Stored items from a collection
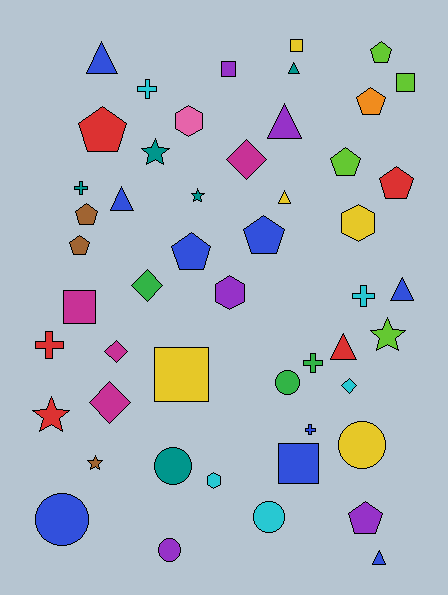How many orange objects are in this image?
There is 1 orange object.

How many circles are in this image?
There are 6 circles.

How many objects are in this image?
There are 50 objects.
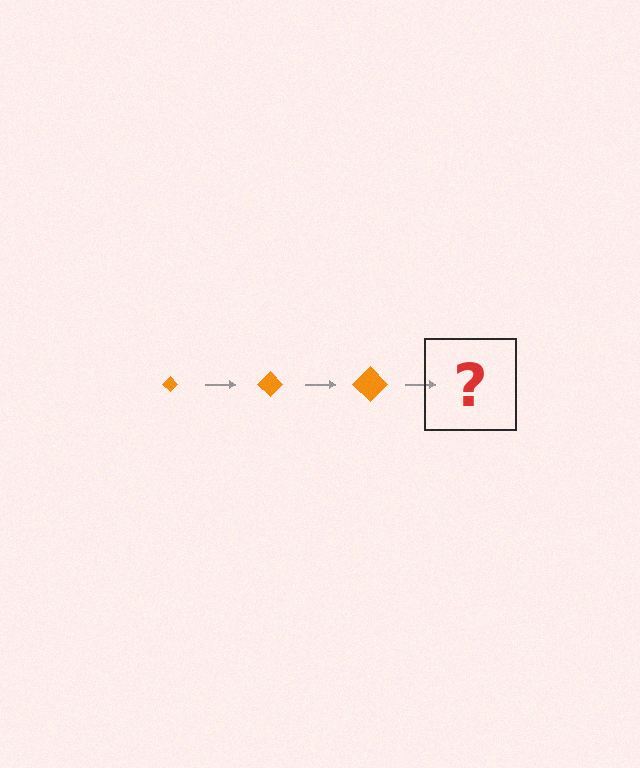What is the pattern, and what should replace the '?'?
The pattern is that the diamond gets progressively larger each step. The '?' should be an orange diamond, larger than the previous one.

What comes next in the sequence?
The next element should be an orange diamond, larger than the previous one.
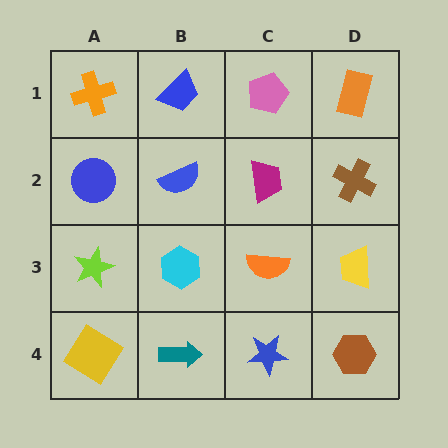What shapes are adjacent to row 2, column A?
An orange cross (row 1, column A), a lime star (row 3, column A), a blue semicircle (row 2, column B).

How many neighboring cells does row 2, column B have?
4.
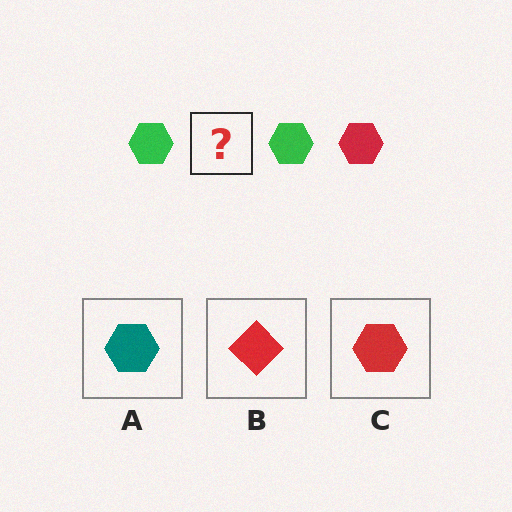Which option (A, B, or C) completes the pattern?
C.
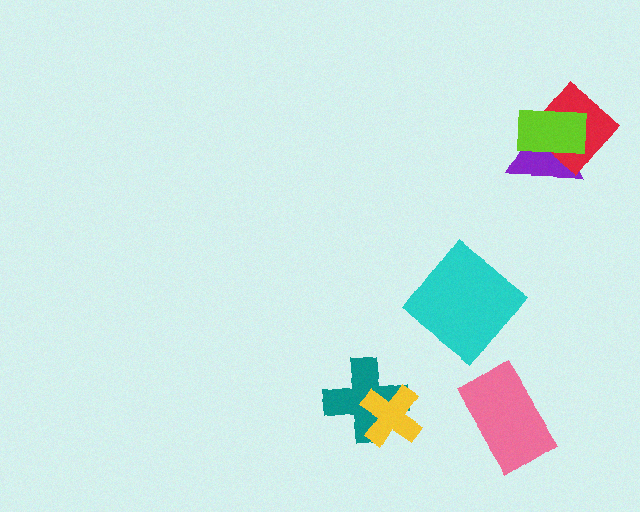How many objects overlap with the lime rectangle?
2 objects overlap with the lime rectangle.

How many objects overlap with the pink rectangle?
0 objects overlap with the pink rectangle.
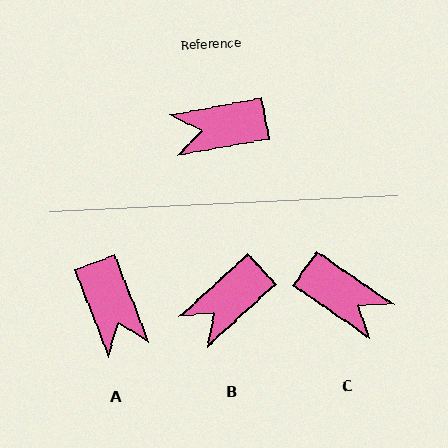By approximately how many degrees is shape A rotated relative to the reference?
Approximately 101 degrees counter-clockwise.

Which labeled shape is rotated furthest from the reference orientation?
C, about 135 degrees away.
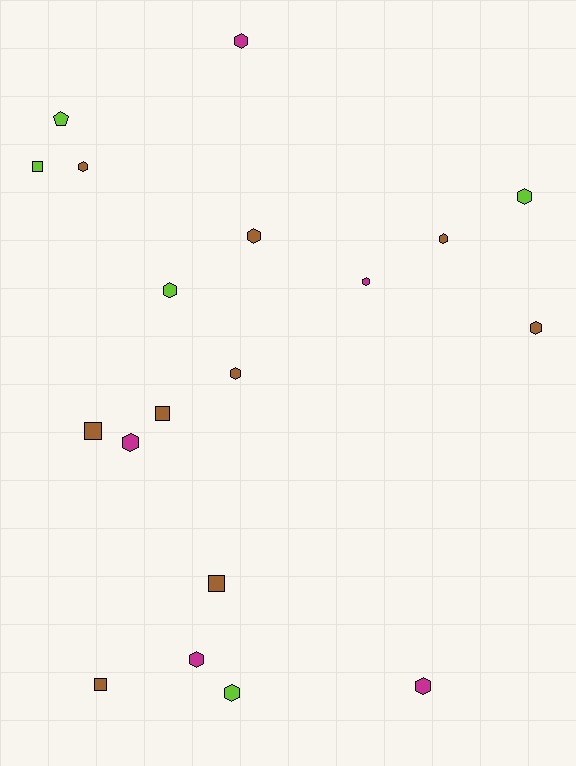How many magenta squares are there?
There are no magenta squares.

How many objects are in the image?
There are 19 objects.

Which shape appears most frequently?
Hexagon, with 13 objects.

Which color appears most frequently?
Brown, with 9 objects.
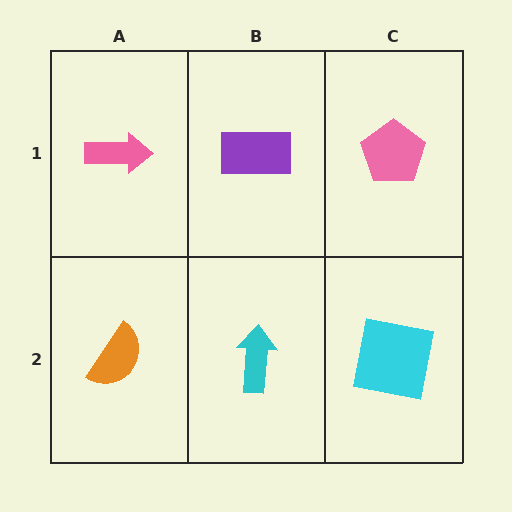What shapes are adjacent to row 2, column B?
A purple rectangle (row 1, column B), an orange semicircle (row 2, column A), a cyan square (row 2, column C).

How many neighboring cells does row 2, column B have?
3.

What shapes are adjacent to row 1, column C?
A cyan square (row 2, column C), a purple rectangle (row 1, column B).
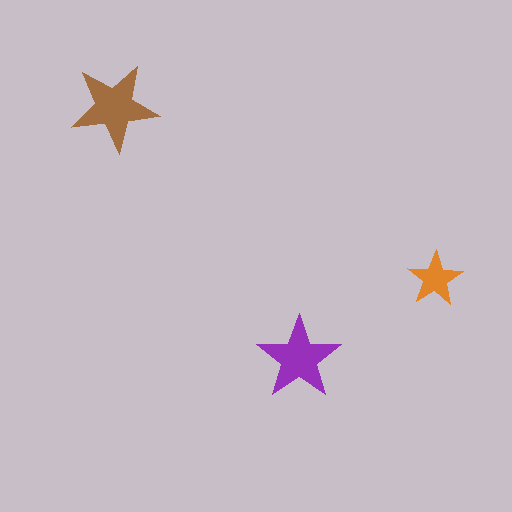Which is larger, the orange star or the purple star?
The purple one.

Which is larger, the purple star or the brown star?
The brown one.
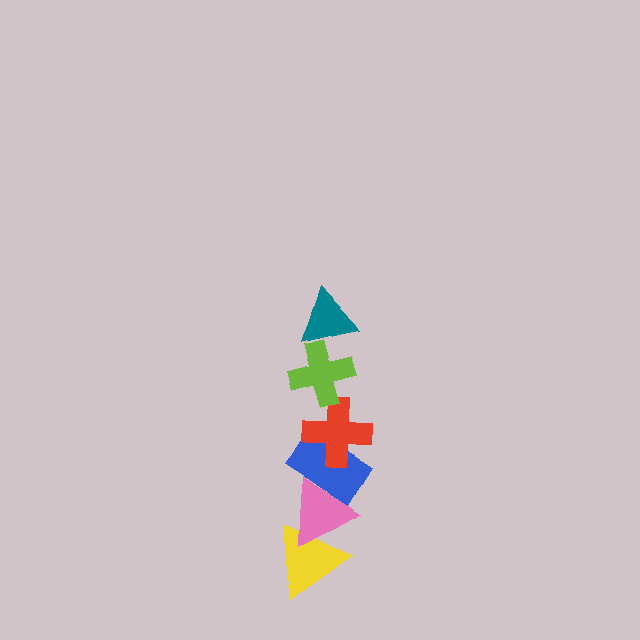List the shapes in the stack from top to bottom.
From top to bottom: the teal triangle, the lime cross, the red cross, the blue rectangle, the pink triangle, the yellow triangle.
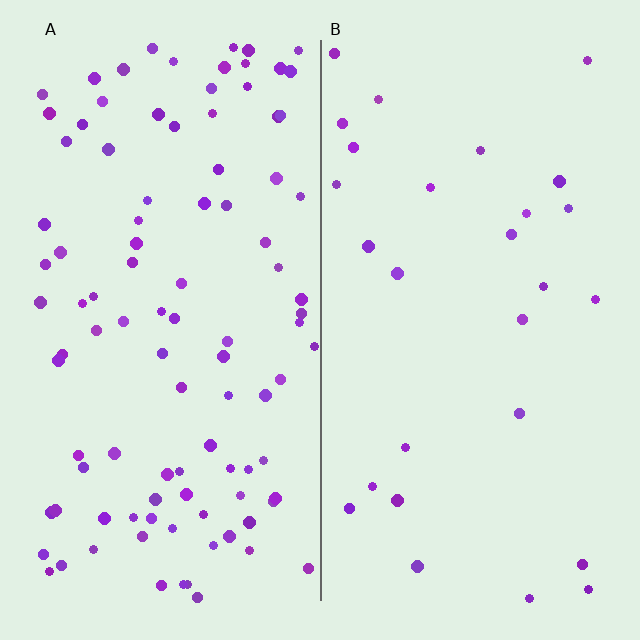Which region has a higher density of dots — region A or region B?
A (the left).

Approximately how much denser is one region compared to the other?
Approximately 3.6× — region A over region B.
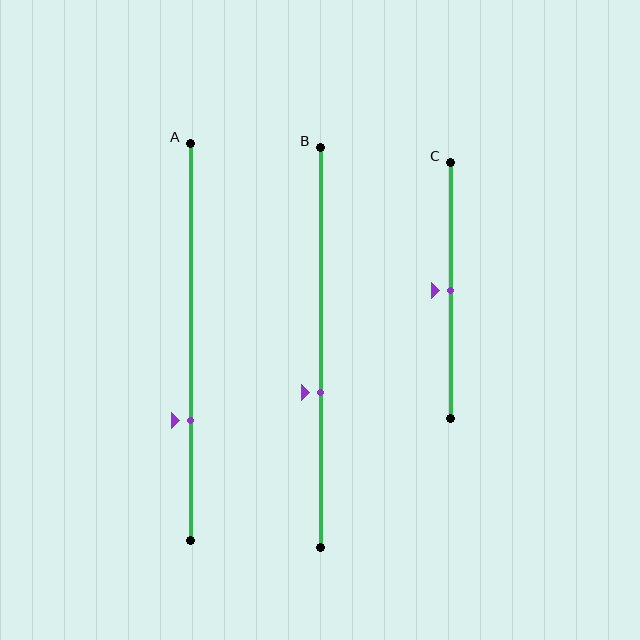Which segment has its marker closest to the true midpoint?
Segment C has its marker closest to the true midpoint.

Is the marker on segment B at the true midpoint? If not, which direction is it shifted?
No, the marker on segment B is shifted downward by about 11% of the segment length.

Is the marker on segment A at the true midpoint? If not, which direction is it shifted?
No, the marker on segment A is shifted downward by about 20% of the segment length.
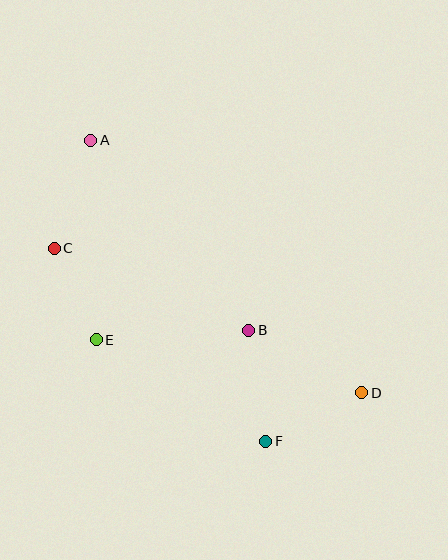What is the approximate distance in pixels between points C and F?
The distance between C and F is approximately 286 pixels.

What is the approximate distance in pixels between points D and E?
The distance between D and E is approximately 271 pixels.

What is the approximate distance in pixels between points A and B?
The distance between A and B is approximately 247 pixels.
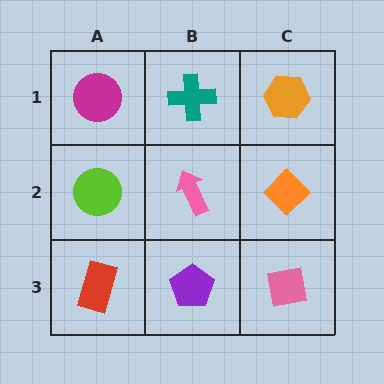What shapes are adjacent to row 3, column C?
An orange diamond (row 2, column C), a purple pentagon (row 3, column B).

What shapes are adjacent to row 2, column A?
A magenta circle (row 1, column A), a red rectangle (row 3, column A), a pink arrow (row 2, column B).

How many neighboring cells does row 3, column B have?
3.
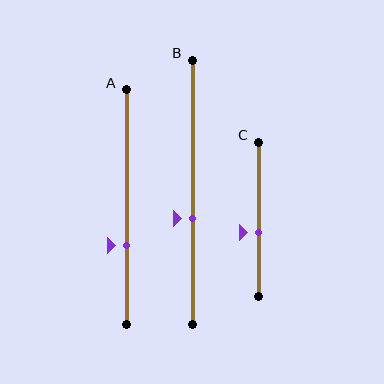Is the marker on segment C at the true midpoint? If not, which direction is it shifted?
No, the marker on segment C is shifted downward by about 9% of the segment length.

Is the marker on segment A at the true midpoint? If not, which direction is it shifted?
No, the marker on segment A is shifted downward by about 16% of the segment length.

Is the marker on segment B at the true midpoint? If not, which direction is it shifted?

--- What the task asks ---
Your task is to set down every entry exactly, leaving out any picture it contains.

--- Reply ---
How many orange objects are in this image?
There is 1 orange object.

How many circles are in this image?
There are 6 circles.

How many objects are in this image?
There are 50 objects.
What is the pattern, and what should replace the '?'?
The pattern is that the diamond gets progressively larger each step. The '?' should be an orange diamond, larger than the previous one.

What comes next in the sequence?
The next element should be an orange diamond, larger than the previous one.
What shapes are adjacent to row 2, column A?
An orange cross (row 1, column A), a lime star (row 3, column A), a blue semicircle (row 2, column B).

How many neighboring cells does row 2, column B have?
4.
Which option (A, B, or C) completes the pattern?
C.
How many objects overlap with the lime rectangle?
2 objects overlap with the lime rectangle.

How many objects overlap with the pink rectangle?
0 objects overlap with the pink rectangle.
By approximately how many degrees is shape A rotated relative to the reference?
Approximately 101 degrees counter-clockwise.

Which labeled shape is rotated furthest from the reference orientation?
C, about 135 degrees away.
How many magenta squares are there?
There are no magenta squares.

How many objects are in the image?
There are 19 objects.

Which shape appears most frequently?
Hexagon, with 13 objects.

Which color appears most frequently?
Brown, with 9 objects.
What shapes are adjacent to row 2, column B?
A purple rectangle (row 1, column B), an orange semicircle (row 2, column A), a cyan square (row 2, column C).

How many neighboring cells does row 2, column B have?
3.

What shapes are adjacent to row 1, column C?
A cyan square (row 2, column C), a purple rectangle (row 1, column B).
Which is larger, the orange star or the purple star?
The purple one.

Which is larger, the purple star or the brown star?
The brown one.
List the shapes in the stack from top to bottom.
From top to bottom: the teal triangle, the lime cross, the red cross, the blue rectangle, the pink triangle, the yellow triangle.
Which region has a higher density of dots — region A or region B?
A (the left).

Approximately how much denser is one region compared to the other?
Approximately 3.6× — region A over region B.
Which segment has its marker closest to the true midpoint?
Segment C has its marker closest to the true midpoint.

Is the marker on segment B at the true midpoint? If not, which direction is it shifted?
No, the marker on segment B is shifted downward by about 11% of the segment length.

Is the marker on segment A at the true midpoint? If not, which direction is it shifted?
No, the marker on segment A is shifted downward by about 20% of the segment length.
What is the approximate distance in pixels between points C and F?
The distance between C and F is approximately 286 pixels.

What is the approximate distance in pixels between points D and E?
The distance between D and E is approximately 271 pixels.

What is the approximate distance in pixels between points A and B?
The distance between A and B is approximately 247 pixels.
What shapes are adjacent to row 3, column C?
An orange diamond (row 2, column C), a purple pentagon (row 3, column B).

What shapes are adjacent to row 2, column A?
A magenta circle (row 1, column A), a red rectangle (row 3, column A), a pink arrow (row 2, column B).

How many neighboring cells does row 3, column B have?
3.
Is the marker on segment C at the true midpoint? If not, which direction is it shifted?
No, the marker on segment C is shifted downward by about 9% of the segment length.

Is the marker on segment A at the true midpoint? If not, which direction is it shifted?
No, the marker on segment A is shifted downward by about 16% of the segment length.

Is the marker on segment B at the true midpoint? If not, which direction is it shifted?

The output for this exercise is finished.